» STATED GOAL
In the records below, find the line that contains "How many orange stars are there?" and the line that contains "How many hexagons are in this image?"; write out exactly those two lines and everything between them, without the pictures.

##############################

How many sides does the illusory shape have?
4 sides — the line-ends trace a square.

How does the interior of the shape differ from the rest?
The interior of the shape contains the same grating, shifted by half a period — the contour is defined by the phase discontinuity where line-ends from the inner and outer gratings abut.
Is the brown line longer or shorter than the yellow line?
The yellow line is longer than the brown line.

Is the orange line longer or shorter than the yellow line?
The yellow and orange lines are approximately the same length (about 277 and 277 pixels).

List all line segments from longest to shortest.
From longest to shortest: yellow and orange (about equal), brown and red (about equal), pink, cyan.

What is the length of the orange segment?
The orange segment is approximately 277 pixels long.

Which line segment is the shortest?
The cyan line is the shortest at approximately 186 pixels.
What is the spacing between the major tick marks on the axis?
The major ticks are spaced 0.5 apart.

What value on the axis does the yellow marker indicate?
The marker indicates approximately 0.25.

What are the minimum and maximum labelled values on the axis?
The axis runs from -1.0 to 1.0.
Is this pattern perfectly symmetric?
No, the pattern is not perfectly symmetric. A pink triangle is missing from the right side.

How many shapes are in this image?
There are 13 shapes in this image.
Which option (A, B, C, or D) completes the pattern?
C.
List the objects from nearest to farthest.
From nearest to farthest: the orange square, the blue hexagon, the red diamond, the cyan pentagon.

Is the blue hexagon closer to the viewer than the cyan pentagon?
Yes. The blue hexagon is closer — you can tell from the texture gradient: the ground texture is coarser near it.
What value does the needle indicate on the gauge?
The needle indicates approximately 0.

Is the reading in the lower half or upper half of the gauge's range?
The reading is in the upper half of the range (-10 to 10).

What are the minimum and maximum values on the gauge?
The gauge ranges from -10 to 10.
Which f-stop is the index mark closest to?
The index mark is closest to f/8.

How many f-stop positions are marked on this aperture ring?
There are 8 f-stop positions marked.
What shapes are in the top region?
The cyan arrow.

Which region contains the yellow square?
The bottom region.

##############################

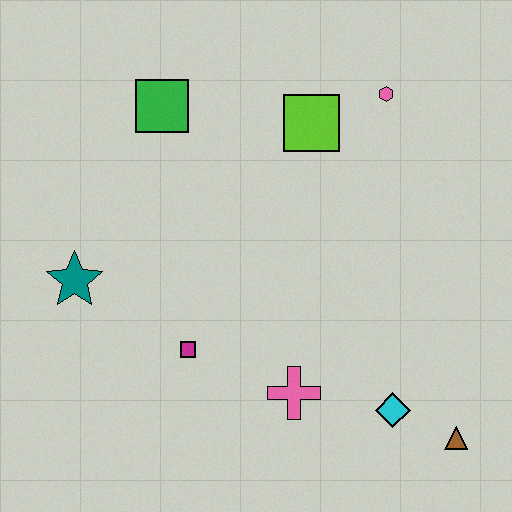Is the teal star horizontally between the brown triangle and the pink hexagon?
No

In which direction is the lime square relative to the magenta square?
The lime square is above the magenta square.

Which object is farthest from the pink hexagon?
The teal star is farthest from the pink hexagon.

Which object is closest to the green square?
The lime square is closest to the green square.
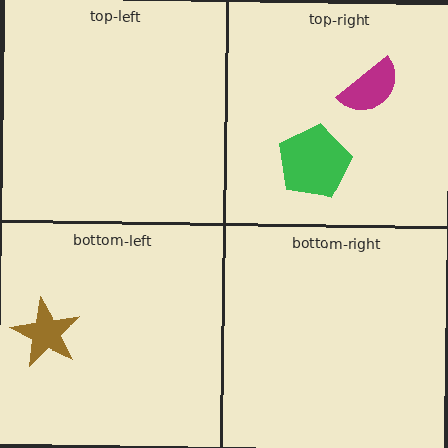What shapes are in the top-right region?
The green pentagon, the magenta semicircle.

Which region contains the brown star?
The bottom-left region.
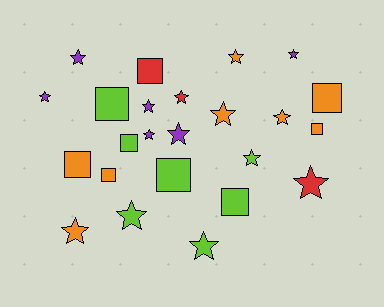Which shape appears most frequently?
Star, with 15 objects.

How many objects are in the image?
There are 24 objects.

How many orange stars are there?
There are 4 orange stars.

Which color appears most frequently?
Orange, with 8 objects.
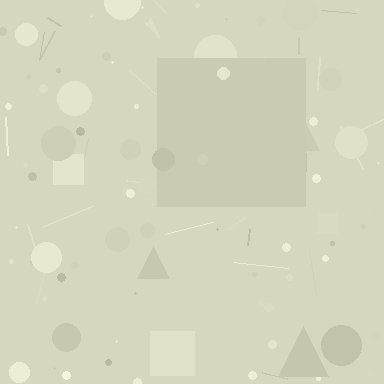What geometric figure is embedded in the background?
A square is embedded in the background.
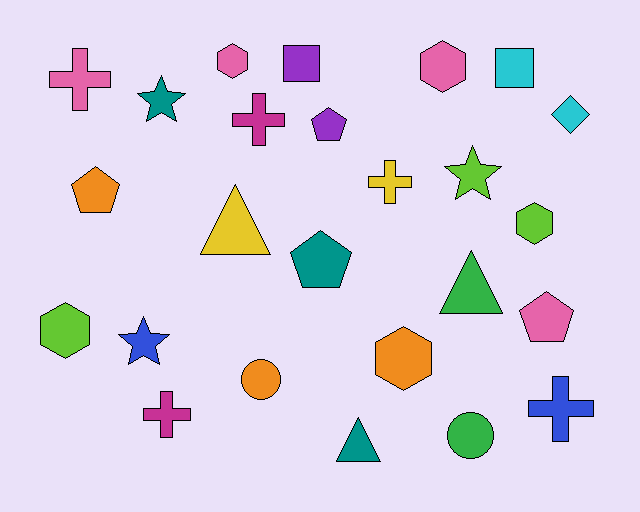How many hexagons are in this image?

##############################

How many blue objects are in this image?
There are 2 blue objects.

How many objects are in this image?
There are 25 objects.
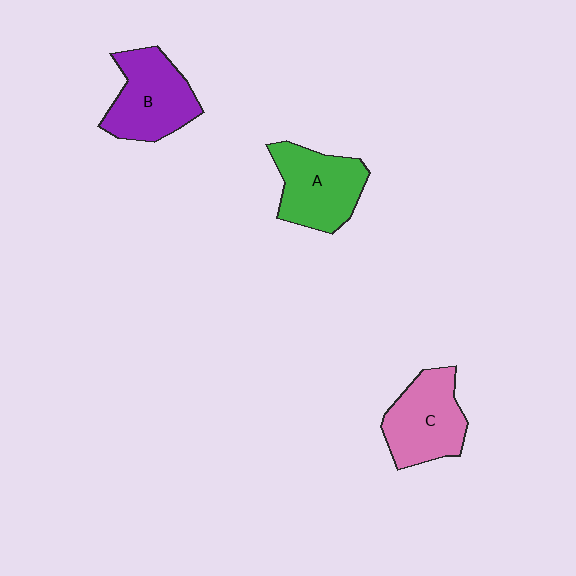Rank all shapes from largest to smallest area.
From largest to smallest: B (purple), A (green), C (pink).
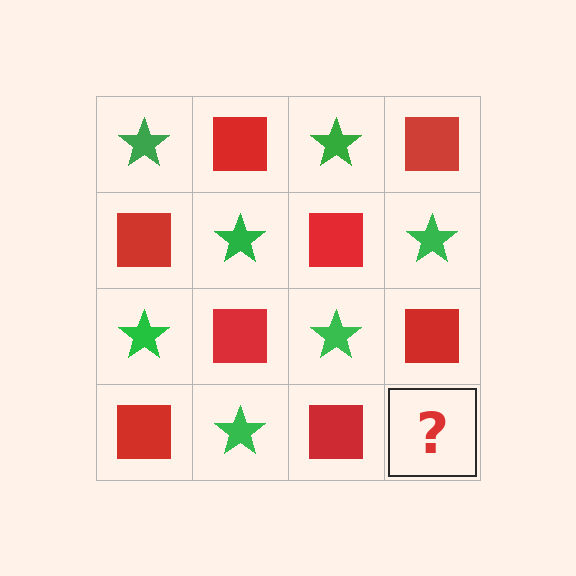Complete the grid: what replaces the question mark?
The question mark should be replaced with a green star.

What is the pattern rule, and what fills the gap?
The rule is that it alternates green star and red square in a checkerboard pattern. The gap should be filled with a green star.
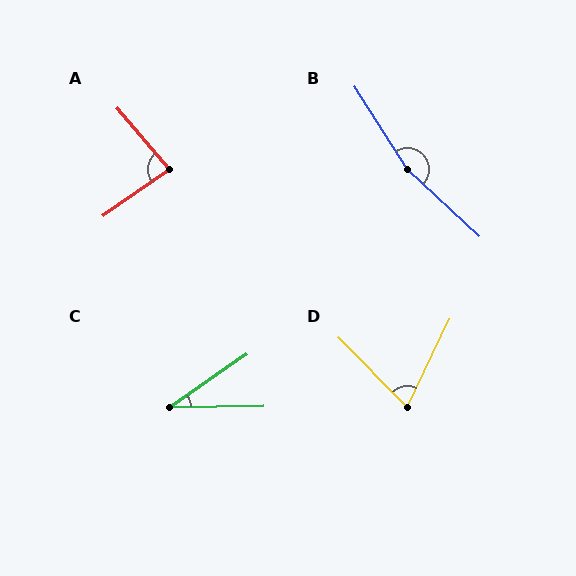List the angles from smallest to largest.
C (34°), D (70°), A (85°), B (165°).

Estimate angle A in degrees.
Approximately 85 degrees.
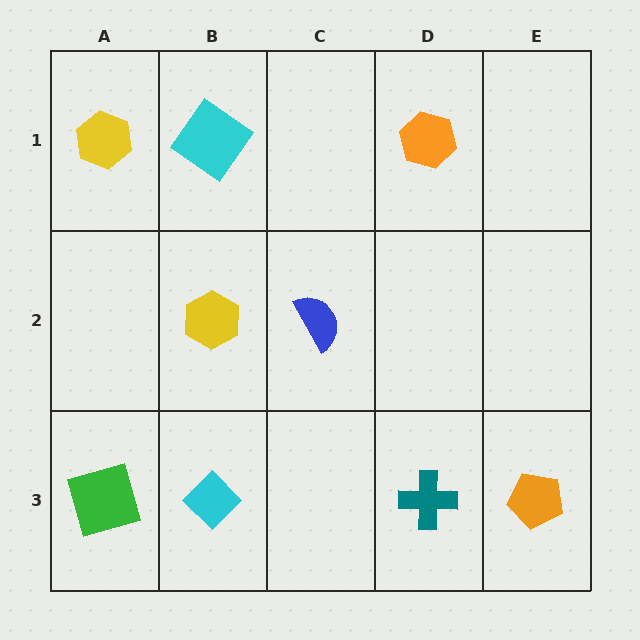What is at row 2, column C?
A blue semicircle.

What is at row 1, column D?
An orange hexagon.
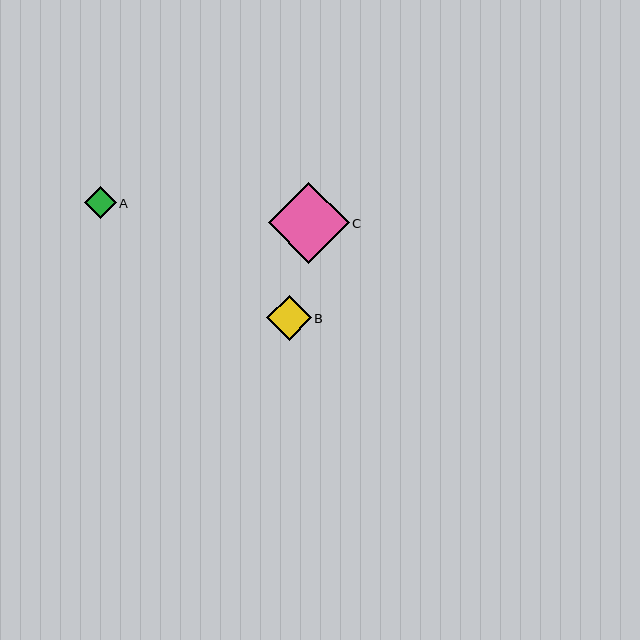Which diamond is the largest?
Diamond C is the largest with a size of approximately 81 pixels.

##############################

» RESULT
How many orange stars are there?
There are 4 orange stars.

Which color appears most frequently?
Orange, with 8 objects.
What geometric figure is embedded in the background?
A square is embedded in the background.
How many hexagons are in this image?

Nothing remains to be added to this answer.